### Task goal
Only the lines from the line containing "Which square is the smallest?" through the line containing "[4 frames are shown]" should be reproduced, please, with no pictures.

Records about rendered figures
'''

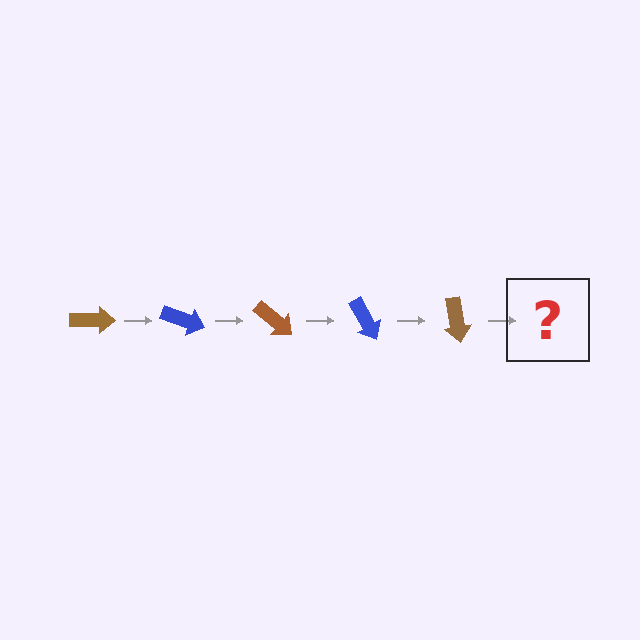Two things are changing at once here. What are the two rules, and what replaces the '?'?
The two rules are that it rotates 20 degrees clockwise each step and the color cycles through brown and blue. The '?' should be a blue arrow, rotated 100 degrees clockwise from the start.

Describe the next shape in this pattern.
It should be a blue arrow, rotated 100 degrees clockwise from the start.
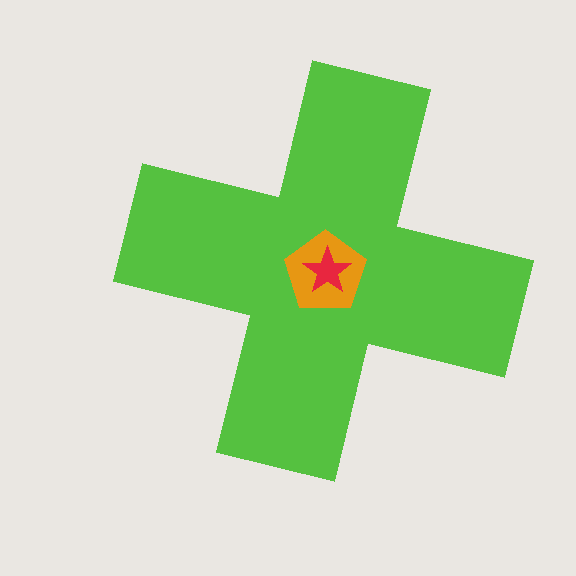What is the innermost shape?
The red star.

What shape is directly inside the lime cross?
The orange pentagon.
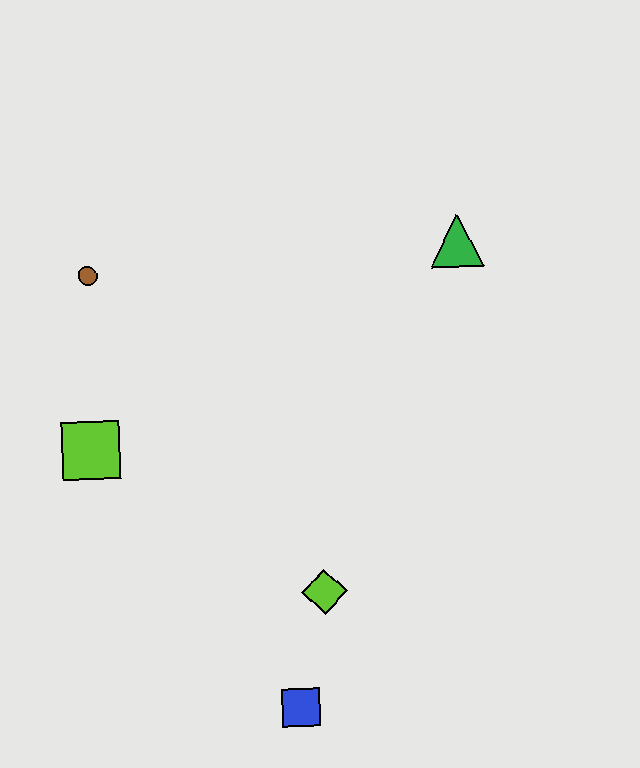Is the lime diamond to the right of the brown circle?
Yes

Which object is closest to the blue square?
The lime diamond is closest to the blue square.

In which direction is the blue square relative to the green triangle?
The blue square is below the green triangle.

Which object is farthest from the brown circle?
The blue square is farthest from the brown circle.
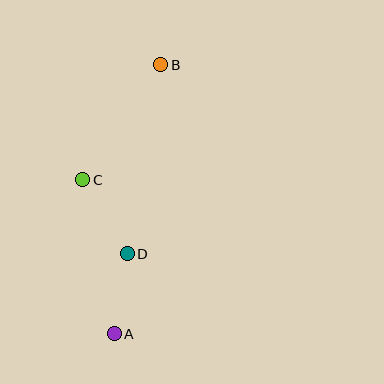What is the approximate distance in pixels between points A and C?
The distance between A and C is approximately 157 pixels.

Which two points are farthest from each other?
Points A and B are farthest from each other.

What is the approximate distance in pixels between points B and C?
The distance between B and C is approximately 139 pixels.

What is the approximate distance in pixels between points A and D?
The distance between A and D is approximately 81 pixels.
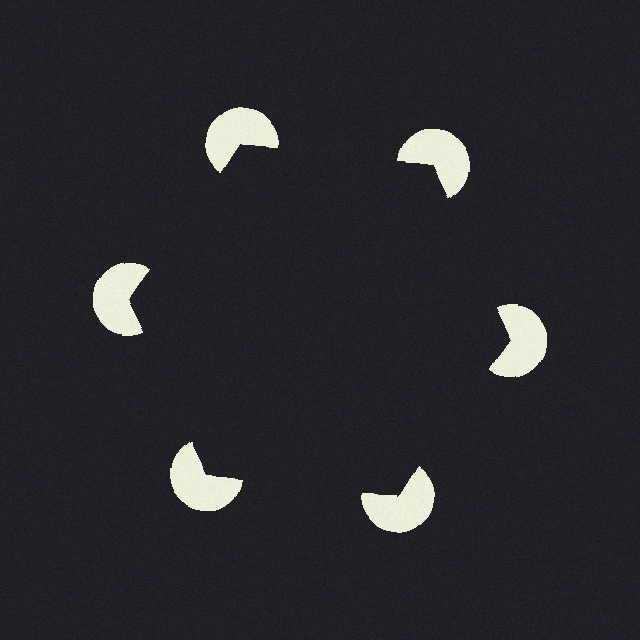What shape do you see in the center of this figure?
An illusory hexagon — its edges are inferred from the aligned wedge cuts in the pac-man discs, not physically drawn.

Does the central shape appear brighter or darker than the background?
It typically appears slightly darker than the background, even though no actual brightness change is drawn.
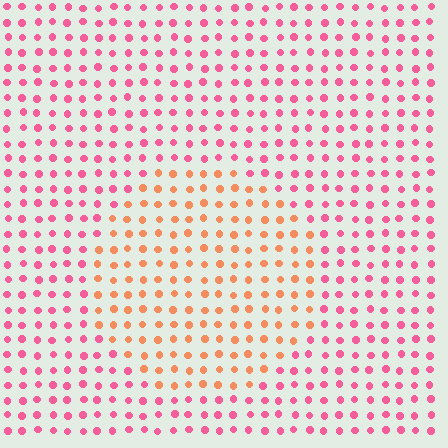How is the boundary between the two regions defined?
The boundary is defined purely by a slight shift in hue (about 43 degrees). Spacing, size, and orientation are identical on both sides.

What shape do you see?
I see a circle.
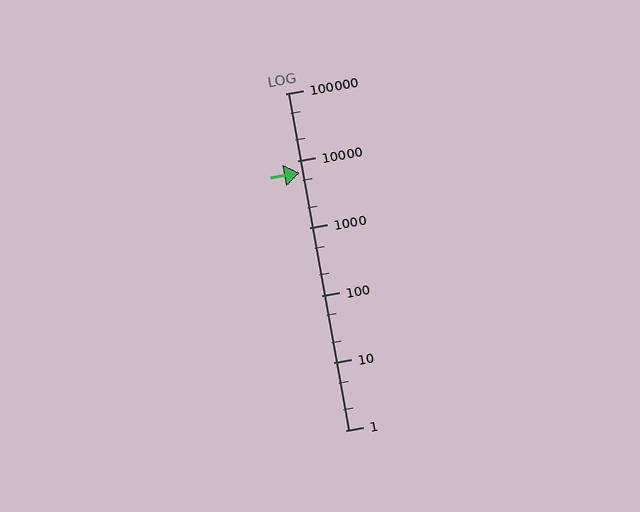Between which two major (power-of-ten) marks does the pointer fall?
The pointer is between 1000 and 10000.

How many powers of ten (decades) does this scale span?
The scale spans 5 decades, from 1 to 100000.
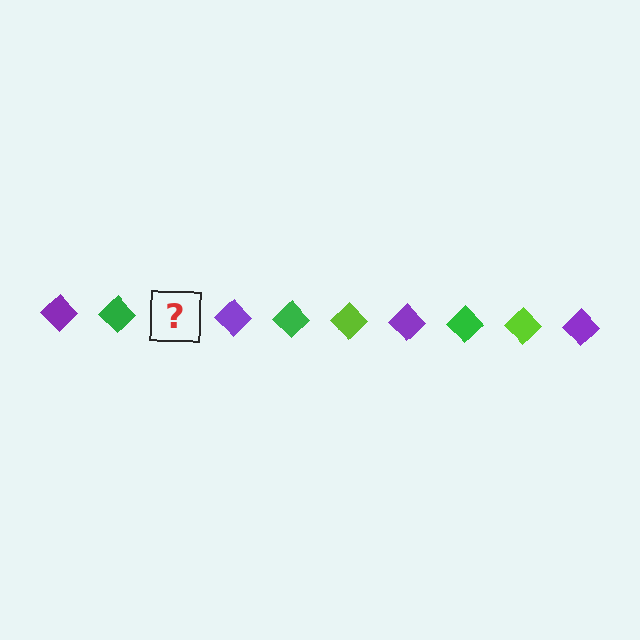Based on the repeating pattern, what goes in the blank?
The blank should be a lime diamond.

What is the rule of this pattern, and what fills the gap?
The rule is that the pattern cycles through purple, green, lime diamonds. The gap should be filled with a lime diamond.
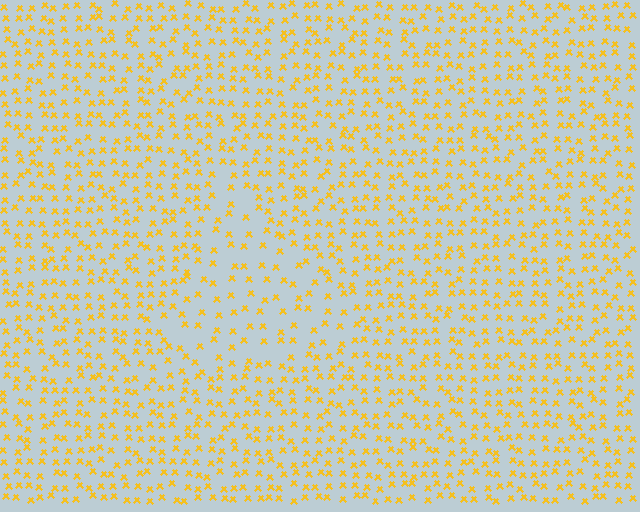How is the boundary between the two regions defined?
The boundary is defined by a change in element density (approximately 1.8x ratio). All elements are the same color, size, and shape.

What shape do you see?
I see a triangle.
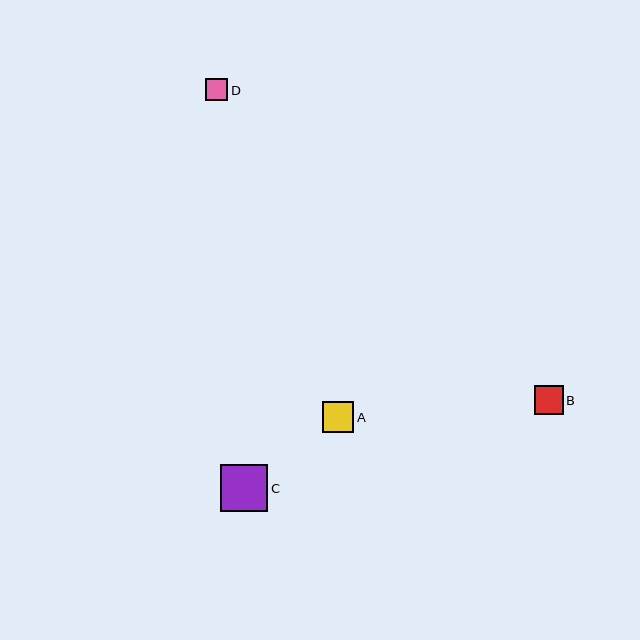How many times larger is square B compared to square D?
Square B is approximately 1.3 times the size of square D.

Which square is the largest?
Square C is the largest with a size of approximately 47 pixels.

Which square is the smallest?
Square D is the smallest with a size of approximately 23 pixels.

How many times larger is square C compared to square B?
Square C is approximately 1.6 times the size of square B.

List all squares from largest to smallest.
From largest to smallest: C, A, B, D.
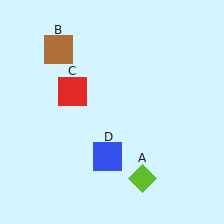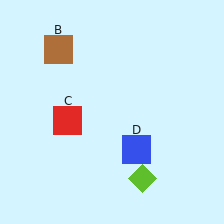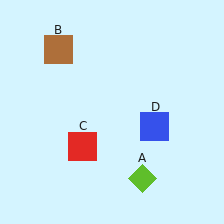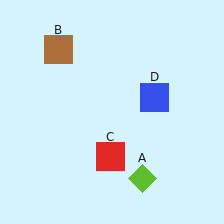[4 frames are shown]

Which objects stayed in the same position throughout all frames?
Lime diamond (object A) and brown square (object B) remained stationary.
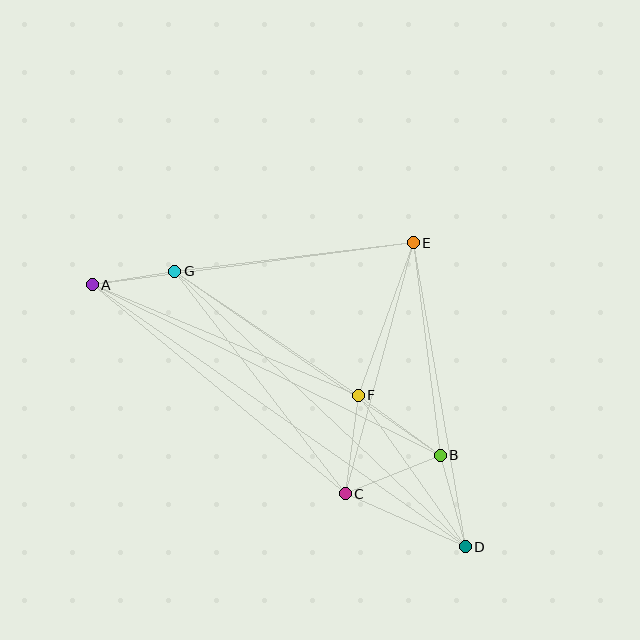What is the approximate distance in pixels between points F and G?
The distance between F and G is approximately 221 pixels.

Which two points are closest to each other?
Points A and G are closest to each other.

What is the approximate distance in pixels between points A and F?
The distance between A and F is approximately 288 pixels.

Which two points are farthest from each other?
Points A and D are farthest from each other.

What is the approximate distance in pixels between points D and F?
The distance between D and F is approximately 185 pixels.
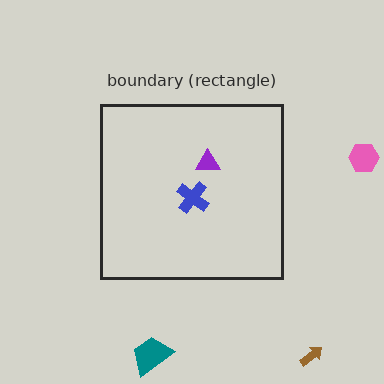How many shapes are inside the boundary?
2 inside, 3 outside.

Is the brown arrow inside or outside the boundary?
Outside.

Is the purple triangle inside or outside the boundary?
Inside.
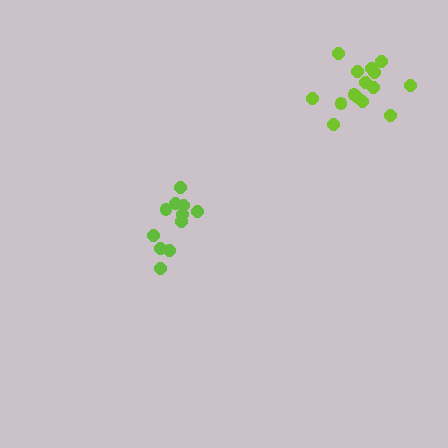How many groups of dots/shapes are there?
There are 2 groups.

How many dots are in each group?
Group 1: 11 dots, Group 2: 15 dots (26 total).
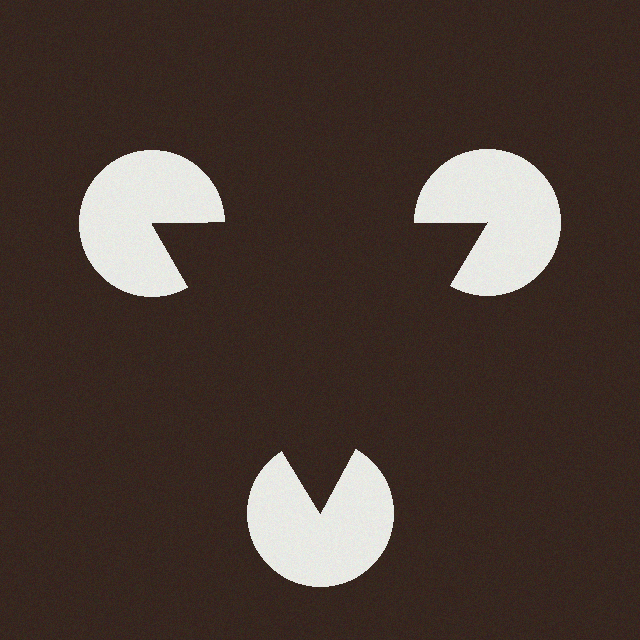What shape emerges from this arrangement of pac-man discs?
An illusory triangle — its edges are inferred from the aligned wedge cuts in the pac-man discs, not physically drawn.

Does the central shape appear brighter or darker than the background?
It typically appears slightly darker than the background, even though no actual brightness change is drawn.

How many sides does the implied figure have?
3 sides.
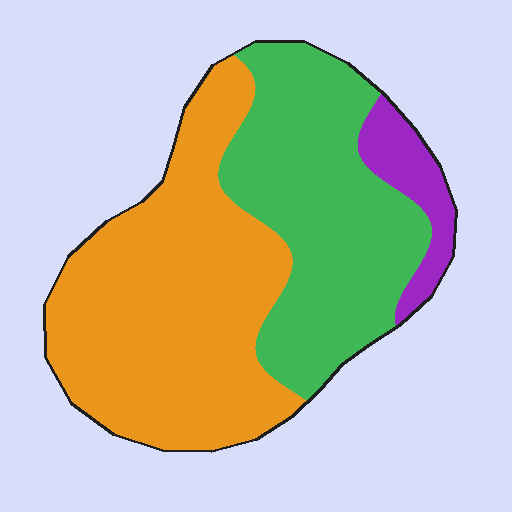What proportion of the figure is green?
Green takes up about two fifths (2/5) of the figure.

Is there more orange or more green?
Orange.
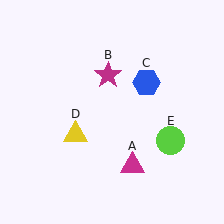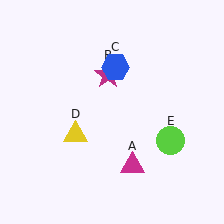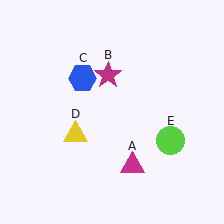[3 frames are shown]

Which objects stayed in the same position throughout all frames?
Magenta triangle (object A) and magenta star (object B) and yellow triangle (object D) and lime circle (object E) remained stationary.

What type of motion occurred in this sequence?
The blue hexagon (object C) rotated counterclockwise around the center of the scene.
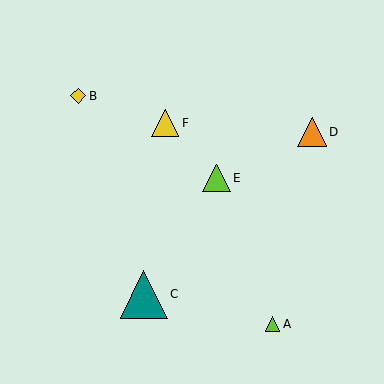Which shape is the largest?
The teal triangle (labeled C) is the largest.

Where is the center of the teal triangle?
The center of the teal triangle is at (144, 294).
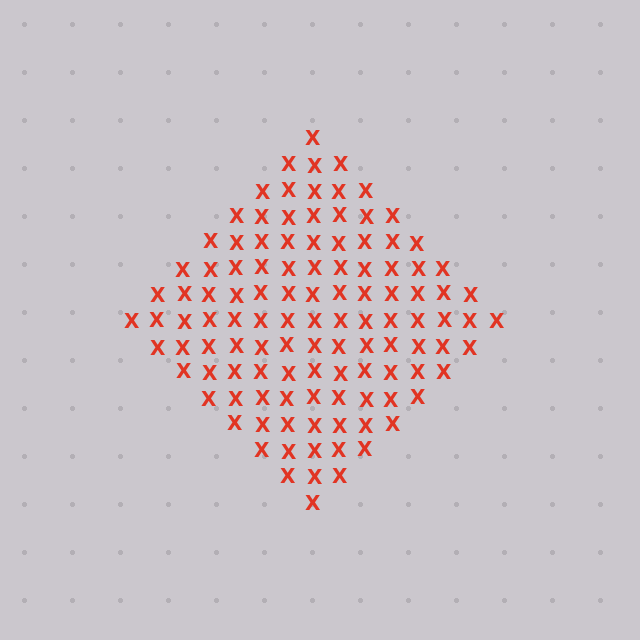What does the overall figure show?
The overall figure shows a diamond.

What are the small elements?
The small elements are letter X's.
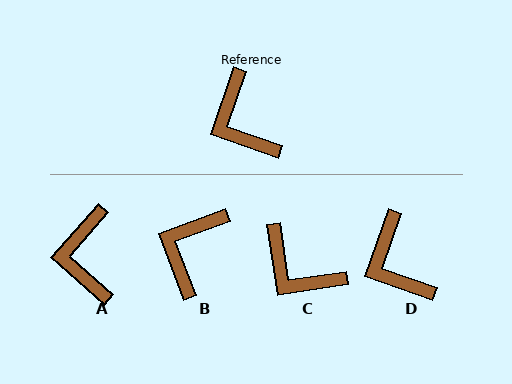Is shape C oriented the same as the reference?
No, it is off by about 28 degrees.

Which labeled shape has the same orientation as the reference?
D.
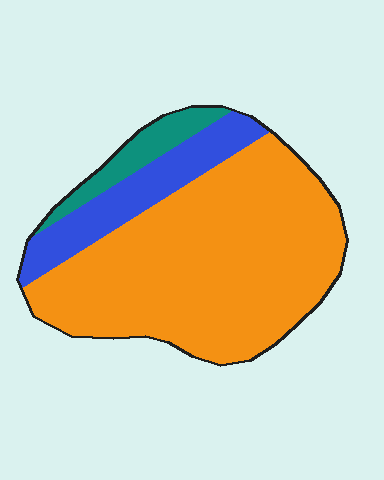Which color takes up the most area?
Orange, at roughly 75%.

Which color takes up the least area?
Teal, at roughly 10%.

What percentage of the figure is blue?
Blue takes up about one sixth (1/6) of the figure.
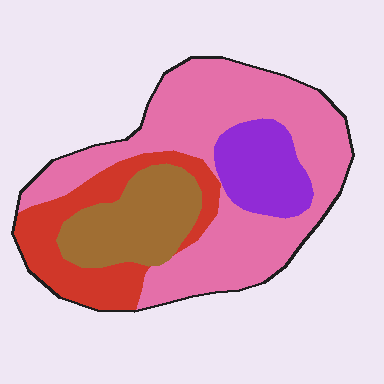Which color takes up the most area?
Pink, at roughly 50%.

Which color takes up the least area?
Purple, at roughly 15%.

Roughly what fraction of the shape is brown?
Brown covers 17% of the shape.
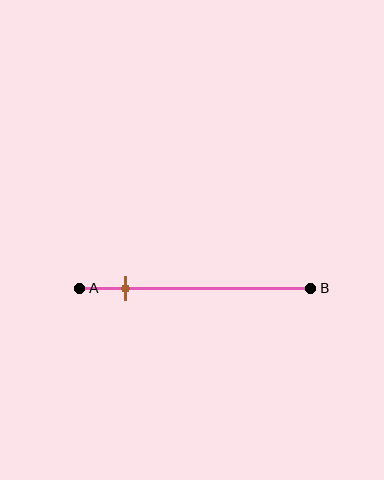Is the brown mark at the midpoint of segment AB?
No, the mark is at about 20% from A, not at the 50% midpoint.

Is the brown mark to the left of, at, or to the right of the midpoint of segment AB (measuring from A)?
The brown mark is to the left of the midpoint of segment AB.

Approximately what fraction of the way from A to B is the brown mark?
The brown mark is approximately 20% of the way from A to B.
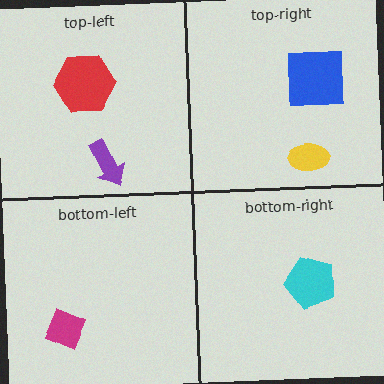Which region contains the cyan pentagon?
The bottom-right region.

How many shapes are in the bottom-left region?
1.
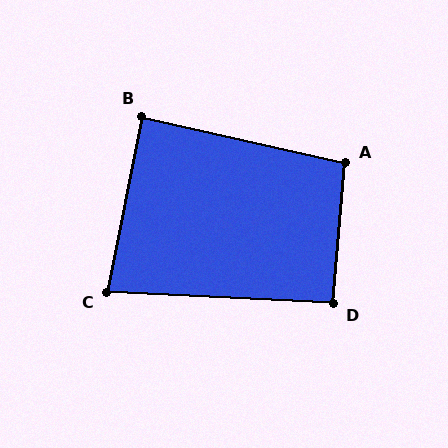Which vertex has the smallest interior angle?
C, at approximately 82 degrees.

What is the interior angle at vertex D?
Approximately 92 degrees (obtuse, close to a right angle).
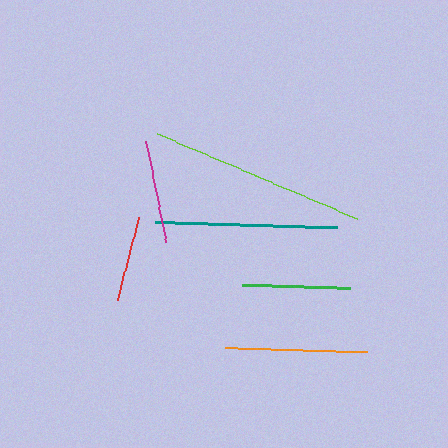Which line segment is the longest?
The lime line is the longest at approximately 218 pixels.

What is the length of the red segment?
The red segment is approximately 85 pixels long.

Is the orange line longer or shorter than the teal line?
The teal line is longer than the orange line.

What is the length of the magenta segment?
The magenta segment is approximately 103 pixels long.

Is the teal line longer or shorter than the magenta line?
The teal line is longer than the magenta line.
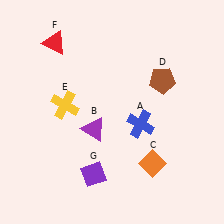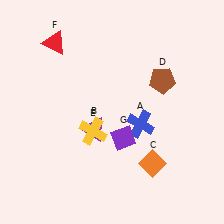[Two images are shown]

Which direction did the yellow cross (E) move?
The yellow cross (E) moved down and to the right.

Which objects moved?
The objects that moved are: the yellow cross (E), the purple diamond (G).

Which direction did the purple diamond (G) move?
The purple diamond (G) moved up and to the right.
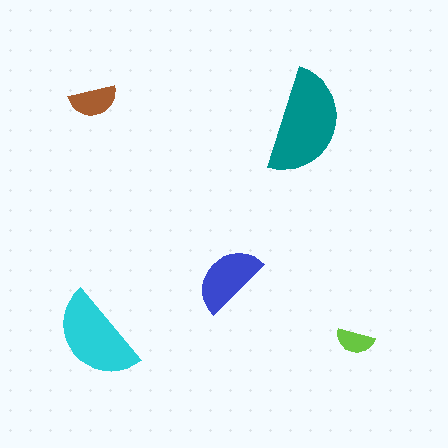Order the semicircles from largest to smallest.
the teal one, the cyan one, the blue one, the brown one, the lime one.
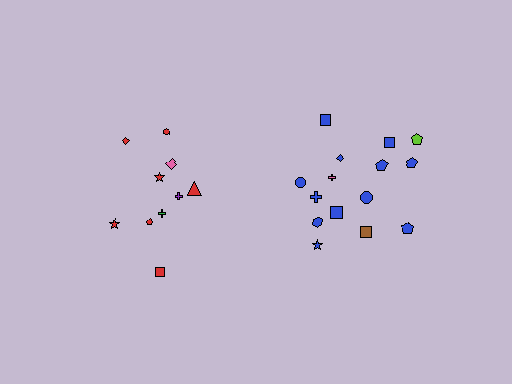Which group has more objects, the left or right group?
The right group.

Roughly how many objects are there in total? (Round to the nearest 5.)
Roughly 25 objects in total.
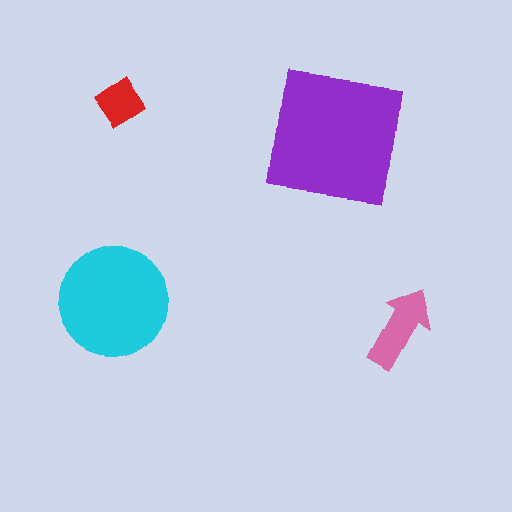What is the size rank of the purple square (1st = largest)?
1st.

'''

### Task answer
Which square is the smallest?
Square D is the smallest with a size of approximately 23 pixels.

How many times larger is square C compared to square B?
Square C is approximately 1.6 times the size of square B.

List all squares from largest to smallest.
From largest to smallest: C, A, B, D.
[4 frames are shown]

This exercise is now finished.